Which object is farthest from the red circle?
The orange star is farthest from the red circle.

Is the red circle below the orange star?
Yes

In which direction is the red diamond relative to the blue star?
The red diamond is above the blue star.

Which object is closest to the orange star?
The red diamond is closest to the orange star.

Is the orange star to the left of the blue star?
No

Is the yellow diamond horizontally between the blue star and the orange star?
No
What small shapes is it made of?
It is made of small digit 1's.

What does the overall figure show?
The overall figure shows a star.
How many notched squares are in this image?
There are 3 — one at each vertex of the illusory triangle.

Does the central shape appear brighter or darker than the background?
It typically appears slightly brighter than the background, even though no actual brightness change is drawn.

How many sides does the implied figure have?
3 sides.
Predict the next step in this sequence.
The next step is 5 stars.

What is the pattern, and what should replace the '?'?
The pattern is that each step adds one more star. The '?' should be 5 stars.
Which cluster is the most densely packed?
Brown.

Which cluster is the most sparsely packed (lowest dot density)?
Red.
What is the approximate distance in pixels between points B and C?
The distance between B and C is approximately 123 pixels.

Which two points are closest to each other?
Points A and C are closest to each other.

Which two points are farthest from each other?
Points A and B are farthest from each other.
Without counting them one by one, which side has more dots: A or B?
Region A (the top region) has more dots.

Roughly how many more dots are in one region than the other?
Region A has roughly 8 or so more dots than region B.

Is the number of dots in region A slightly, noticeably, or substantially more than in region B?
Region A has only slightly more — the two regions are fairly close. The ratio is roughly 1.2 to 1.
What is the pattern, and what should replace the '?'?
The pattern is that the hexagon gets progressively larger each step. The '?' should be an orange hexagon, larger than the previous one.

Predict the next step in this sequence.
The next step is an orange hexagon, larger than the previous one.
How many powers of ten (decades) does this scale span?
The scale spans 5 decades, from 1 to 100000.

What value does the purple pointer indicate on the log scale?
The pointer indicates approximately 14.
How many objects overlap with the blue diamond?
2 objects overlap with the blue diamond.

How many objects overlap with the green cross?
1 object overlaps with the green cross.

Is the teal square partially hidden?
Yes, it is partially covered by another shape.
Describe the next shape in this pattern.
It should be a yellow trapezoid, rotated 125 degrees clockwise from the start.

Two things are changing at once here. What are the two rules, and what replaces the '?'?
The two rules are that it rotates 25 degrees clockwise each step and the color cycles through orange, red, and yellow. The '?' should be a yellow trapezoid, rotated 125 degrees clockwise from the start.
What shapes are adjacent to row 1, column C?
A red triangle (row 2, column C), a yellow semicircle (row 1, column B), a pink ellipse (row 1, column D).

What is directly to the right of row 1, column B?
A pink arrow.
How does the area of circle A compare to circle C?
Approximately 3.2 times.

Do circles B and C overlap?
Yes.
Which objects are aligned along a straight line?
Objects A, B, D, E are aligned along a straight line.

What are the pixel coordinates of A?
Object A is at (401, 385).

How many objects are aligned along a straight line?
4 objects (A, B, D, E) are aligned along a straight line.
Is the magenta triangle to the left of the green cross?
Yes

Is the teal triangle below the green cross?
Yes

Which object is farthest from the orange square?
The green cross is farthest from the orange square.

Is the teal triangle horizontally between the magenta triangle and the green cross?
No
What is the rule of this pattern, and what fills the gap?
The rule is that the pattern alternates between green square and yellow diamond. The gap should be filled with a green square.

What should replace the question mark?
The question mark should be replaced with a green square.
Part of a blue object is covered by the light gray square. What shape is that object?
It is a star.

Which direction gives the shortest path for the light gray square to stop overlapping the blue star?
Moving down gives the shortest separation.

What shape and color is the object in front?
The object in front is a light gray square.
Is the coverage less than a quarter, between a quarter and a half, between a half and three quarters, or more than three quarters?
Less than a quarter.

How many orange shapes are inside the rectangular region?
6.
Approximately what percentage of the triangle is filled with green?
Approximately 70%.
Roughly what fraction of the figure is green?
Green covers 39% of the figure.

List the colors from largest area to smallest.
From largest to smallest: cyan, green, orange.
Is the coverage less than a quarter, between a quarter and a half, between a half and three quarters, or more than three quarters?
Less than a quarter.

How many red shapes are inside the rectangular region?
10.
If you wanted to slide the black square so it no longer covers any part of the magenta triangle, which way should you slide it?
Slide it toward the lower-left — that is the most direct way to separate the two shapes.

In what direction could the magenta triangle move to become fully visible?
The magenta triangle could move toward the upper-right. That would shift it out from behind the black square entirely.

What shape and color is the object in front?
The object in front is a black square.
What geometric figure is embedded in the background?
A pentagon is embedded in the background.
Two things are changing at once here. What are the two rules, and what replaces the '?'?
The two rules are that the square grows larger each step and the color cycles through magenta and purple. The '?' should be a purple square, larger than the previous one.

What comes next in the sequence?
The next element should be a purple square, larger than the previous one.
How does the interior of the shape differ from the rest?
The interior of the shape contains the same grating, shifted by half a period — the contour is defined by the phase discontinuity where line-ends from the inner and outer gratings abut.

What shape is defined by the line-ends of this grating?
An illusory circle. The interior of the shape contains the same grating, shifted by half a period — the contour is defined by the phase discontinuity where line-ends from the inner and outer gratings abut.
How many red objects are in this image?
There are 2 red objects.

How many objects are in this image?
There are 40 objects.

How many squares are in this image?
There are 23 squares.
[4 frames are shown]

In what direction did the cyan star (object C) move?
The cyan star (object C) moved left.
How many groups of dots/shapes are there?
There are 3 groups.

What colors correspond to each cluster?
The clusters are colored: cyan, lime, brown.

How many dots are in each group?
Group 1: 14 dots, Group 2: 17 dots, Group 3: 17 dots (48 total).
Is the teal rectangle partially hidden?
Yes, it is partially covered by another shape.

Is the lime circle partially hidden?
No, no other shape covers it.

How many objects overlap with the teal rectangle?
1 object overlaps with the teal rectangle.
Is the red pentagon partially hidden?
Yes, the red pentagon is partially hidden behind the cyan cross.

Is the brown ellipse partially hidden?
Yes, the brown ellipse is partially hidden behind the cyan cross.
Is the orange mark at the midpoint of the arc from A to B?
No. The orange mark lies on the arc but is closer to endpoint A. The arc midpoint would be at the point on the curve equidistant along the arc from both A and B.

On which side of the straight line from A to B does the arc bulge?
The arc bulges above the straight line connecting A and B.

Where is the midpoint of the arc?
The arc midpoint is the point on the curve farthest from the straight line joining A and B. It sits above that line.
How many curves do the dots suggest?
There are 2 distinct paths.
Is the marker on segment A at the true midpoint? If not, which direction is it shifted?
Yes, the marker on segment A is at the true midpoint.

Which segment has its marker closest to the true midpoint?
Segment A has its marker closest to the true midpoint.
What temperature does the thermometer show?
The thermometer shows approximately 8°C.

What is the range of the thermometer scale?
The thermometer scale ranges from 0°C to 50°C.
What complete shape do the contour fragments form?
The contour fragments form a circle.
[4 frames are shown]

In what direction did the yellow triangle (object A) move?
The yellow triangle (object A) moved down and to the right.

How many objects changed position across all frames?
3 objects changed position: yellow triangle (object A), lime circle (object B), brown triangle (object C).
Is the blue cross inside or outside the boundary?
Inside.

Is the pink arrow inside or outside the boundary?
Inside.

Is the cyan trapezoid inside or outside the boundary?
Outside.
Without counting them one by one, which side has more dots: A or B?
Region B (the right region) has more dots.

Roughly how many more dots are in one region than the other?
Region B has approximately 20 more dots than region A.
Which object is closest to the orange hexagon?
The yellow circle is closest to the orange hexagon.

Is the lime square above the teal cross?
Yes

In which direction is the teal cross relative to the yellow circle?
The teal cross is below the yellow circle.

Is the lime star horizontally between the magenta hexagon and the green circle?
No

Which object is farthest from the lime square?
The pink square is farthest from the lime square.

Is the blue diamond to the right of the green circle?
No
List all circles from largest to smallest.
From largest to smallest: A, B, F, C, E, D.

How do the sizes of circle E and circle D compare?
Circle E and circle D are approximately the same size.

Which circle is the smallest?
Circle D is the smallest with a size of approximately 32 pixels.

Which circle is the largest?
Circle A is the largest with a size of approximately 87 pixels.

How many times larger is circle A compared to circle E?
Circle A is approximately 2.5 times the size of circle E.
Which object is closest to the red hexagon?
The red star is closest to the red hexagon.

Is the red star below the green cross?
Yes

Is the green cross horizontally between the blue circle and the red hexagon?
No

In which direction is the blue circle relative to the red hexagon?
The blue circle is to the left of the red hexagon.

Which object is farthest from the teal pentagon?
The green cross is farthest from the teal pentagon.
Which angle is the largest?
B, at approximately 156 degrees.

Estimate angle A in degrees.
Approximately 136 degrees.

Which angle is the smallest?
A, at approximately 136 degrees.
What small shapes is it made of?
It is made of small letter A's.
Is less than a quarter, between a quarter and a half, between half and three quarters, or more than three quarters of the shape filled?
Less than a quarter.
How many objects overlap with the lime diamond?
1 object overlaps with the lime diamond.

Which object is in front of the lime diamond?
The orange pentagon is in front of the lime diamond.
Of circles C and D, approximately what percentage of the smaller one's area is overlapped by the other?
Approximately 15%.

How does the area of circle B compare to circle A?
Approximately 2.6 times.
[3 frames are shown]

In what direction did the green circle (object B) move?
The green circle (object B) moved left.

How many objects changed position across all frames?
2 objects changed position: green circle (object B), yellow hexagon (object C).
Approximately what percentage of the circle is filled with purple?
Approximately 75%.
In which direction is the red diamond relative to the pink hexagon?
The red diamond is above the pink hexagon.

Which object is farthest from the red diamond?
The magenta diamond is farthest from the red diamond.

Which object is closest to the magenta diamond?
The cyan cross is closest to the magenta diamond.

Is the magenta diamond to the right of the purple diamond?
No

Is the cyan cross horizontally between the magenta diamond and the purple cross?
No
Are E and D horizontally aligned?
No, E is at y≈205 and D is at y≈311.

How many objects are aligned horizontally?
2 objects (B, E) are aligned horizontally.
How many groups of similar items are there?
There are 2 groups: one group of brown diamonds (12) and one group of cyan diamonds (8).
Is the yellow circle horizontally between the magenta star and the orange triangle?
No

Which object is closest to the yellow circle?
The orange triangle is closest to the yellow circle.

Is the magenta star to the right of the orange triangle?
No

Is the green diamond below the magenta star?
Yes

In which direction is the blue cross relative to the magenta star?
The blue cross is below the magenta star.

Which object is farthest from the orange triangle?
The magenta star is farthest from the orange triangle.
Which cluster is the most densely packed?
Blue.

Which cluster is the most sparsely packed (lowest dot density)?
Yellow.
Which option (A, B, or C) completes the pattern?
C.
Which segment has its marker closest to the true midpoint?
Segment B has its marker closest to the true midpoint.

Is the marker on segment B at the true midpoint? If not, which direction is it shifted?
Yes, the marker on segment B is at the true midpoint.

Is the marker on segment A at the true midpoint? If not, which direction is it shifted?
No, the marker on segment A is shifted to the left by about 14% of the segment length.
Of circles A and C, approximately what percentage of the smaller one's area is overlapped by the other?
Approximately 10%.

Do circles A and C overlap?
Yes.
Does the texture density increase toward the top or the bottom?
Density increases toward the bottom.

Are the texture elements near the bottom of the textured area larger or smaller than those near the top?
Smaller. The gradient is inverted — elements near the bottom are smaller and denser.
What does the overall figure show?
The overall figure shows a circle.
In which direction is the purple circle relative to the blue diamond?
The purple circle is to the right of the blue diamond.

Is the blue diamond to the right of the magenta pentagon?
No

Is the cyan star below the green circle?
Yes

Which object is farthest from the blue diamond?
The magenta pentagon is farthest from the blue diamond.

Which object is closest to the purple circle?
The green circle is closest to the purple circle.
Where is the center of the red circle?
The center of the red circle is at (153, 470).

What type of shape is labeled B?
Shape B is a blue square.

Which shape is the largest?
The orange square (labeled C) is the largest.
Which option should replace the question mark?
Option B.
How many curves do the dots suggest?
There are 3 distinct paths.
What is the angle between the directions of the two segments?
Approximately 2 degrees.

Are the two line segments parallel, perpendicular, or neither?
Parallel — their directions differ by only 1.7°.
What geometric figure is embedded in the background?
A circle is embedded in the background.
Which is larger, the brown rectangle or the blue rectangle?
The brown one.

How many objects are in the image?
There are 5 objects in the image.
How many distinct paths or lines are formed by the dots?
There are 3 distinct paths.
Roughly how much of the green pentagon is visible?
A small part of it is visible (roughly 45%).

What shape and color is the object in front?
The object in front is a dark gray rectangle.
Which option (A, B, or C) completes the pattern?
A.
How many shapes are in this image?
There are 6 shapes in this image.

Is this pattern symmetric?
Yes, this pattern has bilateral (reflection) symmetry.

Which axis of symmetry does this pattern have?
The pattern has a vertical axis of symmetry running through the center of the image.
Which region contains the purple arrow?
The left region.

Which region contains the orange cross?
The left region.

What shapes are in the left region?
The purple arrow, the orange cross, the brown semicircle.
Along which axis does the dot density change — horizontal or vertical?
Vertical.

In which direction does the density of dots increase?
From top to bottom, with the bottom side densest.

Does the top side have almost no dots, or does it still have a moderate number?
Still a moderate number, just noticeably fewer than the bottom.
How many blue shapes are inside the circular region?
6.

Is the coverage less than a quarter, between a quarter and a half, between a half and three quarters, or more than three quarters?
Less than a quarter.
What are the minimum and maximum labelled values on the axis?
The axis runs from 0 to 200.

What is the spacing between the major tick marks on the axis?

**TASK INSTRUCTIONS**
Set down nothing but the lines from the one with "Roughly how much" through the end of the records, keeping each line exactly as written and including both ends.

**THE REPLY**
Roughly how much of the green pentagon is visible?
A small part of it is visible (roughly 45%).

What shape and color is the object in front?
The object in front is a dark gray rectangle.
Which option (A, B, or C) completes the pattern?
A.
How many shapes are in this image?
There are 6 shapes in this image.

Is this pattern symmetric?
Yes, this pattern has bilateral (reflection) symmetry.

Which axis of symmetry does this pattern have?
The pattern has a vertical axis of symmetry running through the center of the image.
Which region contains the purple arrow?
The left region.

Which region contains the orange cross?
The left region.

What shapes are in the left region?
The purple arrow, the orange cross, the brown semicircle.
Along which axis does the dot density change — horizontal or vertical?
Vertical.

In which direction does the density of dots increase?
From top to bottom, with the bottom side densest.

Does the top side have almost no dots, or does it still have a moderate number?
Still a moderate number, just noticeably fewer than the bottom.
How many blue shapes are inside the circular region?
6.

Is the coverage less than a quarter, between a quarter and a half, between a half and three quarters, or more than three quarters?
Less than a quarter.
What are the minimum and maximum labelled values on the axis?
The axis runs from 0 to 200.

What is the spacing between the major tick marks on the axis?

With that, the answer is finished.